EXERCISE: Set down all of the records below exactly, please, omitting the images.

━━ RECORDS ━━

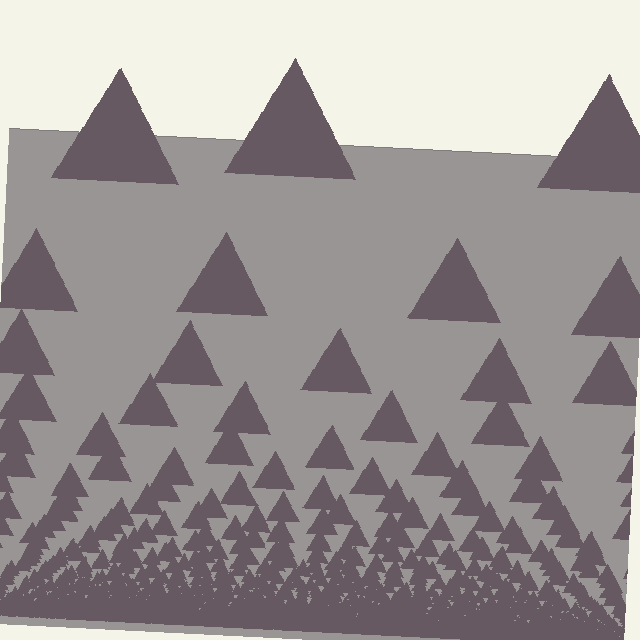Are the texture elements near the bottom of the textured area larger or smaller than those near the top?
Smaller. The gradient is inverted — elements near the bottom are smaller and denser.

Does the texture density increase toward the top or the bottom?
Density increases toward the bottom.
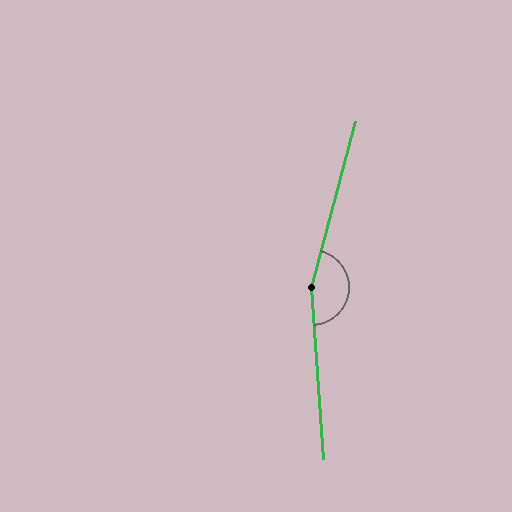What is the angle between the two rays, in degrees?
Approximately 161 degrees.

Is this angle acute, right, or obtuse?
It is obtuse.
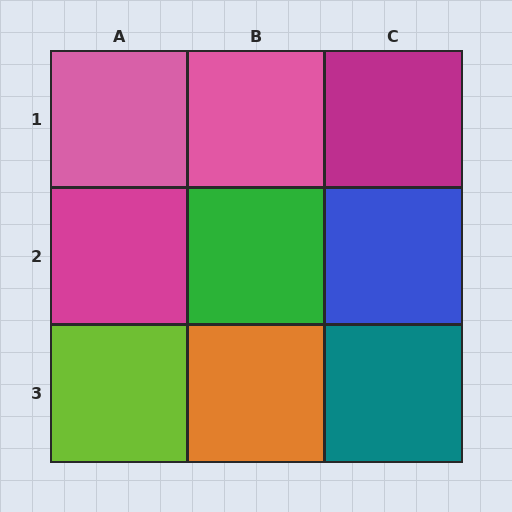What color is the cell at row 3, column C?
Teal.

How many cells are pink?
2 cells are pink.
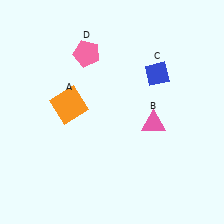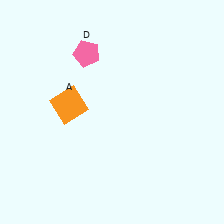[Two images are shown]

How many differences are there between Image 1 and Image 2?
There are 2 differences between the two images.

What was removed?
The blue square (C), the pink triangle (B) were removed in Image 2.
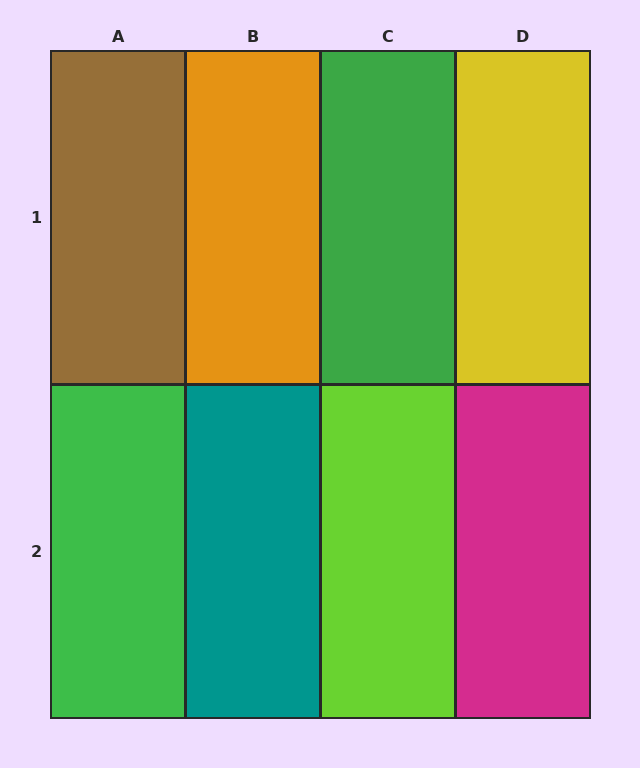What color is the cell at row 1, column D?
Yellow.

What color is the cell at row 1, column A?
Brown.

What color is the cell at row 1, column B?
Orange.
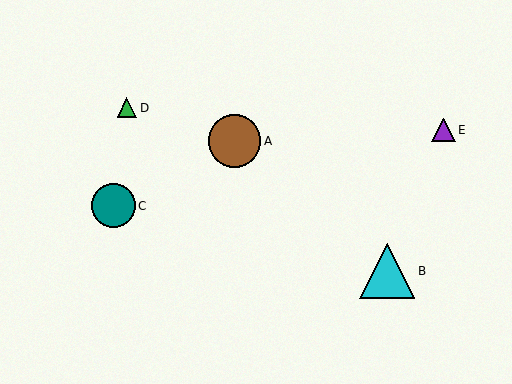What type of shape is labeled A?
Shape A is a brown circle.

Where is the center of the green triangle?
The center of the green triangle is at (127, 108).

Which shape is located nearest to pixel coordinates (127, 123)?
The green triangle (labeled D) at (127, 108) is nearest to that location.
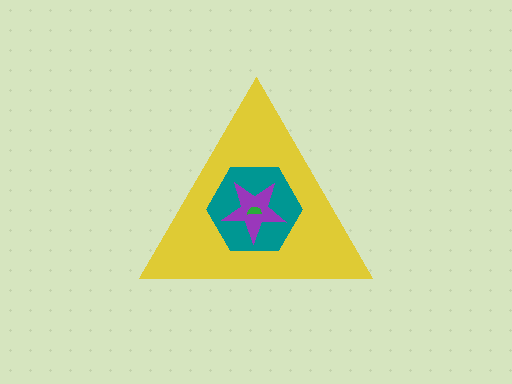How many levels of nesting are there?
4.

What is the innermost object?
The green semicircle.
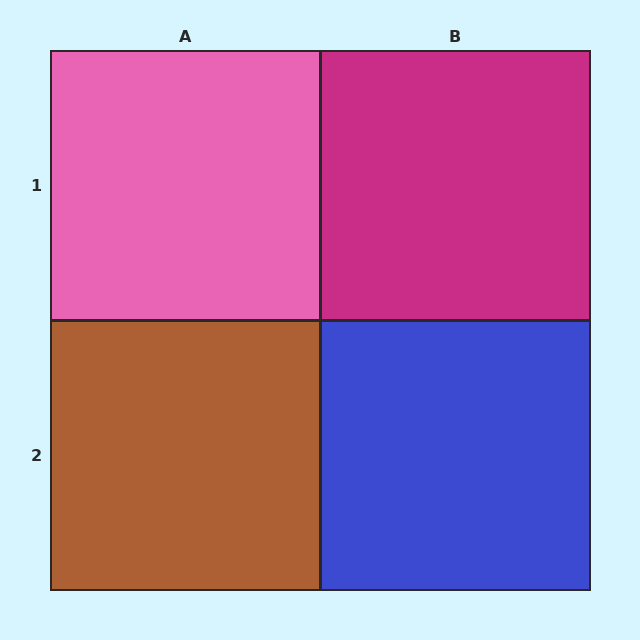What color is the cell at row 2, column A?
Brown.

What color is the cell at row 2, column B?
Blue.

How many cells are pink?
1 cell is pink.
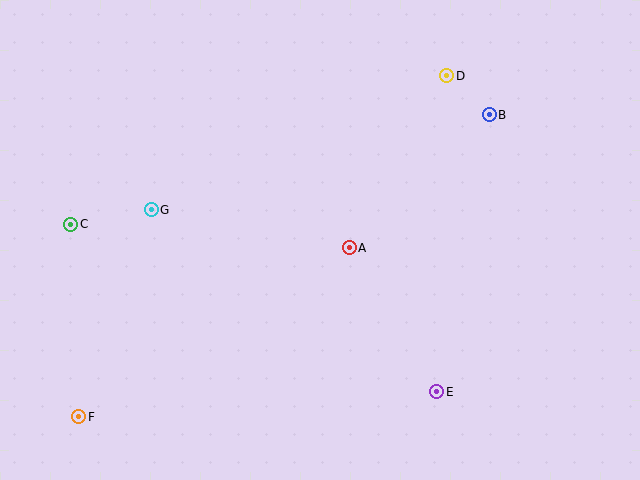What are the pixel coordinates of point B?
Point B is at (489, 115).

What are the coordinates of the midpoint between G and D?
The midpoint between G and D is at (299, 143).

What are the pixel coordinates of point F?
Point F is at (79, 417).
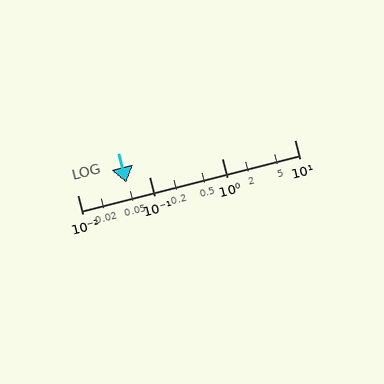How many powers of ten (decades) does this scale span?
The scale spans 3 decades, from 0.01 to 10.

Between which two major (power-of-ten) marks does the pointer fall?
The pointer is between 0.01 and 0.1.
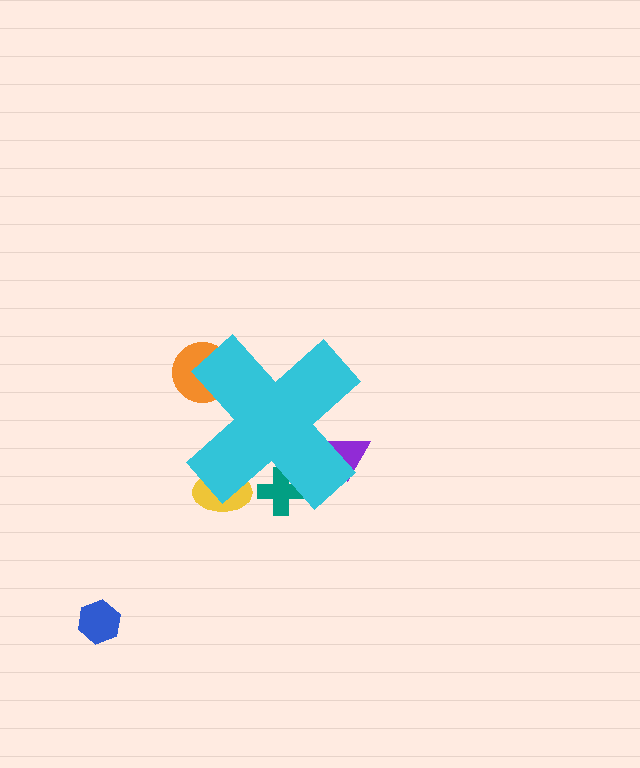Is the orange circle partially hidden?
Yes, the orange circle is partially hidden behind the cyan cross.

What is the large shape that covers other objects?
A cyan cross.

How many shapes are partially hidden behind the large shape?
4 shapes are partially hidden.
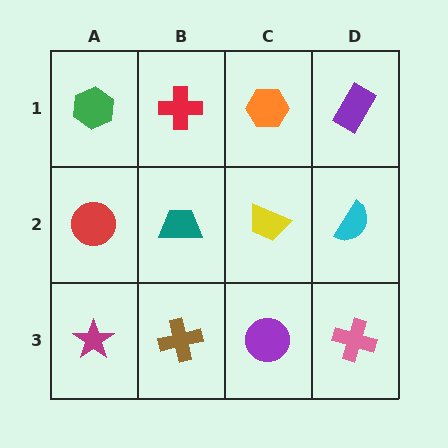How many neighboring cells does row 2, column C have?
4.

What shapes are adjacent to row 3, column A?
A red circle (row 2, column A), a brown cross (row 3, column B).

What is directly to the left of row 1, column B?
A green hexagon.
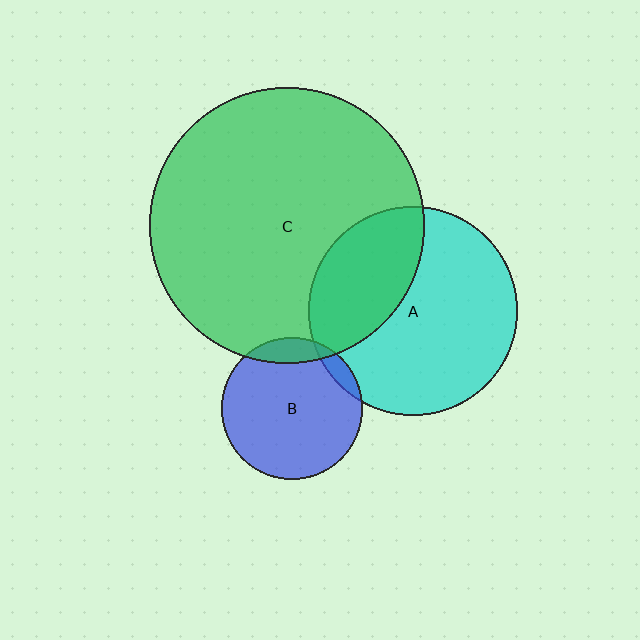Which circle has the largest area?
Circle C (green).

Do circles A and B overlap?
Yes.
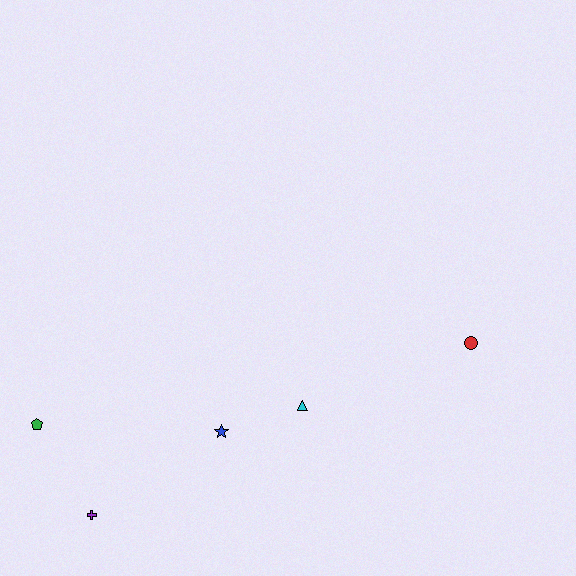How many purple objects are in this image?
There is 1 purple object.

━━━

FINAL ANSWER:
Are the texture elements near the bottom of the textured area larger or smaller than those near the top?
Smaller. The gradient is inverted — elements near the bottom are smaller and denser.

Does the texture density increase toward the top or the bottom?
Density increases toward the bottom.
What is the angle between the two rays, in degrees?
Approximately 161 degrees.

Is this angle acute, right, or obtuse?
It is obtuse.
What color is the cell at row 3, column C?
Teal.

How many cells are pink?
2 cells are pink.
[Two images are shown]

How many differences are there between Image 1 and Image 2?
There are 2 differences between the two images.

What was removed?
The blue square (C), the pink triangle (B) were removed in Image 2.
What color is the cell at row 1, column D?
Yellow.

What color is the cell at row 1, column A?
Brown.

What color is the cell at row 1, column B?
Orange.
What type of shape is labeled A?
Shape A is a brown circle.

Where is the center of the green triangle?
The center of the green triangle is at (127, 108).

Which shape is located nearest to pixel coordinates (127, 123)?
The green triangle (labeled D) at (127, 108) is nearest to that location.
How many levels of nesting are there?
4.

What is the innermost object?
The green semicircle.
What color is the cell at row 2, column A?
Brown.

What color is the cell at row 2, column B?
Blue.

How many cells are pink?
1 cell is pink.
What are the pixel coordinates of point B?
Point B is at (489, 115).

What are the coordinates of the midpoint between G and D?
The midpoint between G and D is at (299, 143).

What are the pixel coordinates of point F?
Point F is at (79, 417).
How many powers of ten (decades) does this scale span?
The scale spans 3 decades, from 0.01 to 10.

Between which two major (power-of-ten) marks does the pointer fall?
The pointer is between 0.01 and 0.1.
Is the orange circle partially hidden?
Yes, the orange circle is partially hidden behind the cyan cross.

What is the large shape that covers other objects?
A cyan cross.

How many shapes are partially hidden behind the large shape?
4 shapes are partially hidden.
How many neighboring cells does row 2, column C have?
4.

What shapes are adjacent to row 3, column A?
A red circle (row 2, column A), a brown cross (row 3, column B).

What is directly to the left of row 1, column B?
A green hexagon.
Which circle has the largest area?
Circle C (green).

Do circles A and B overlap?
Yes.
How many purple objects are in this image?
There is 1 purple object.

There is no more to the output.